- TASK GOAL
Omit all pictures. Quote the lines from the one with "Is the teal hexagon to" through the end of the listing below, exactly as they appear.

- LISTED RECORDS

|---|

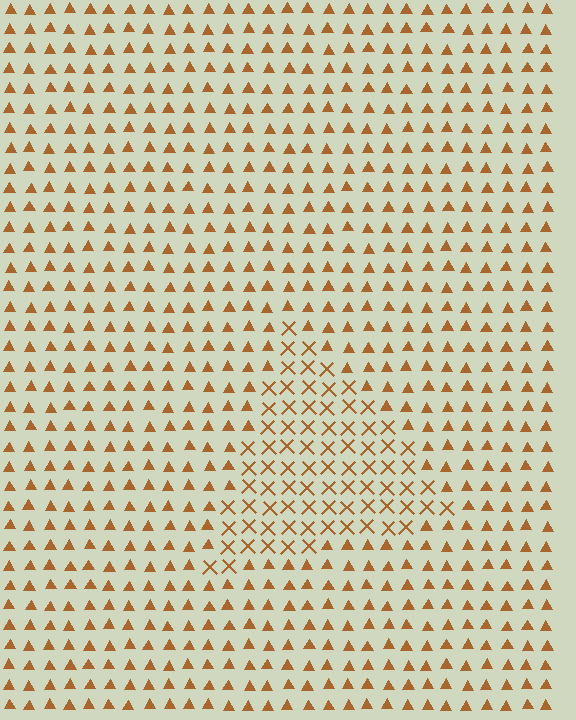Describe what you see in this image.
The image is filled with small brown elements arranged in a uniform grid. A triangle-shaped region contains X marks, while the surrounding area contains triangles. The boundary is defined purely by the change in element shape.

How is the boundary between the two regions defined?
The boundary is defined by a change in element shape: X marks inside vs. triangles outside. All elements share the same color and spacing.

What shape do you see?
I see a triangle.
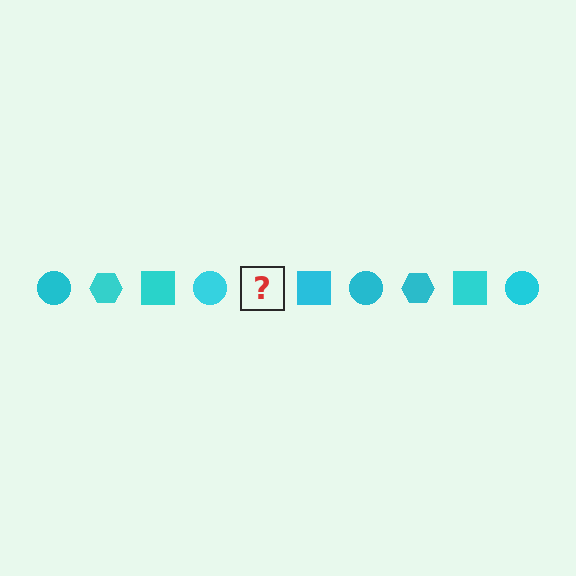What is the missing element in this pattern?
The missing element is a cyan hexagon.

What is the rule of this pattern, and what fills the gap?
The rule is that the pattern cycles through circle, hexagon, square shapes in cyan. The gap should be filled with a cyan hexagon.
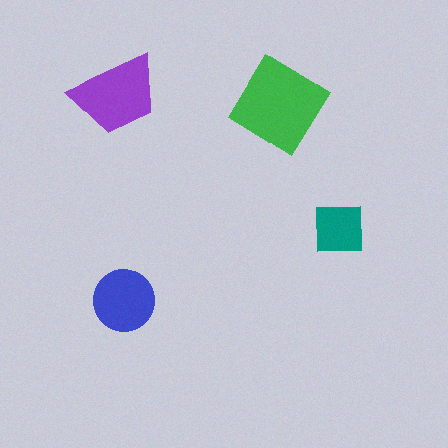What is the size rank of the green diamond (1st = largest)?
1st.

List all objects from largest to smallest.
The green diamond, the purple trapezoid, the blue circle, the teal square.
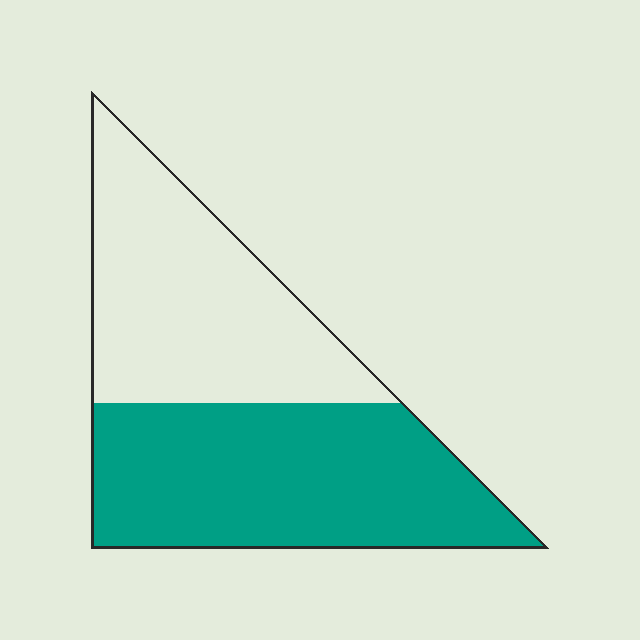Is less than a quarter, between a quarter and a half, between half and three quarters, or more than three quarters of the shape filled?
Between half and three quarters.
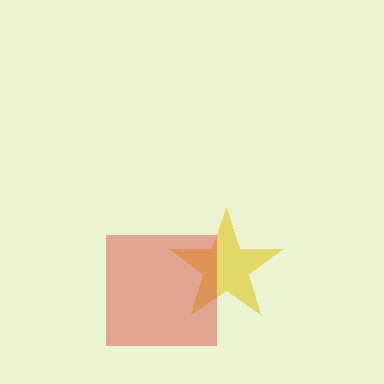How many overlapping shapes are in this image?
There are 2 overlapping shapes in the image.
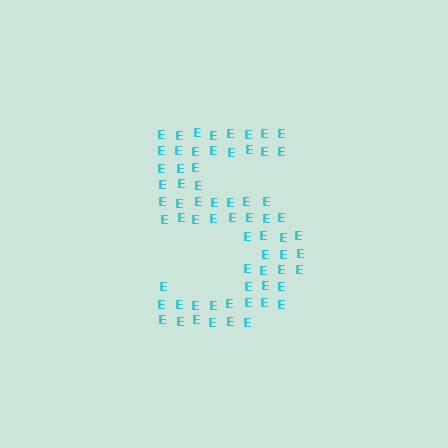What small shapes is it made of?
It is made of small letter E's.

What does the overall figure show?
The overall figure shows the digit 5.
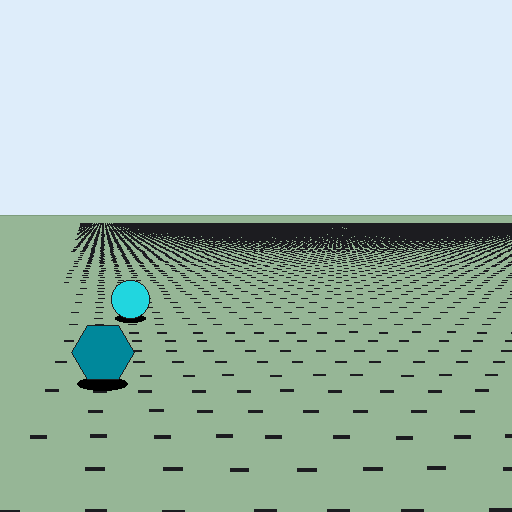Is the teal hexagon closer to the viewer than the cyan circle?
Yes. The teal hexagon is closer — you can tell from the texture gradient: the ground texture is coarser near it.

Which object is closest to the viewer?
The teal hexagon is closest. The texture marks near it are larger and more spread out.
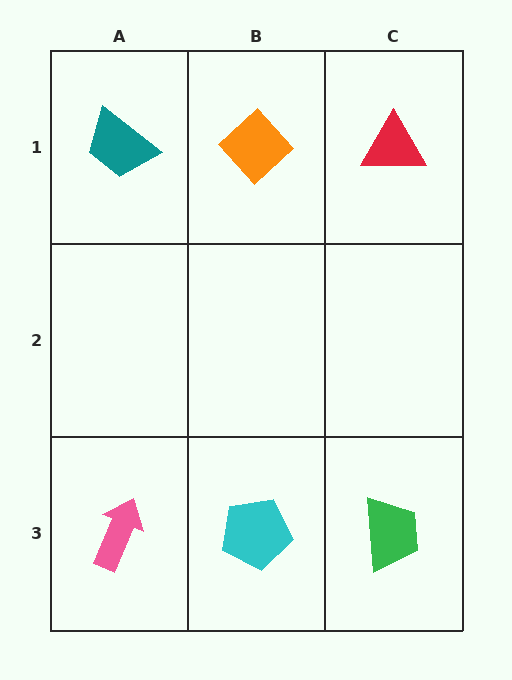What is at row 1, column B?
An orange diamond.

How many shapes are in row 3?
3 shapes.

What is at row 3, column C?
A green trapezoid.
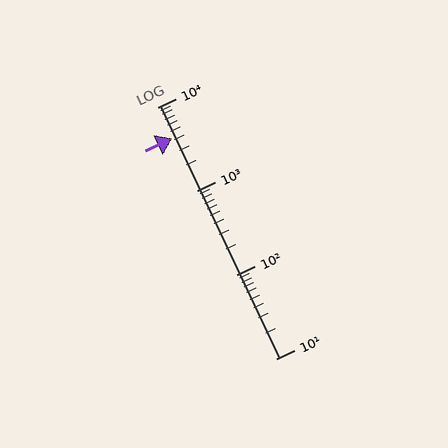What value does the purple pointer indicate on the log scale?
The pointer indicates approximately 4200.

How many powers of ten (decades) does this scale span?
The scale spans 3 decades, from 10 to 10000.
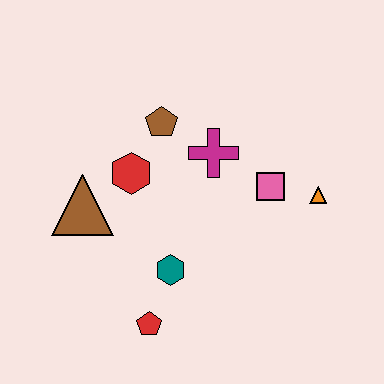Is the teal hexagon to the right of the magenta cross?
No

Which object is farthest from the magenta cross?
The red pentagon is farthest from the magenta cross.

|---|

- WORKED ANSWER
Is the teal hexagon to the right of the magenta cross?
No

Which object is farthest from the magenta cross?
The red pentagon is farthest from the magenta cross.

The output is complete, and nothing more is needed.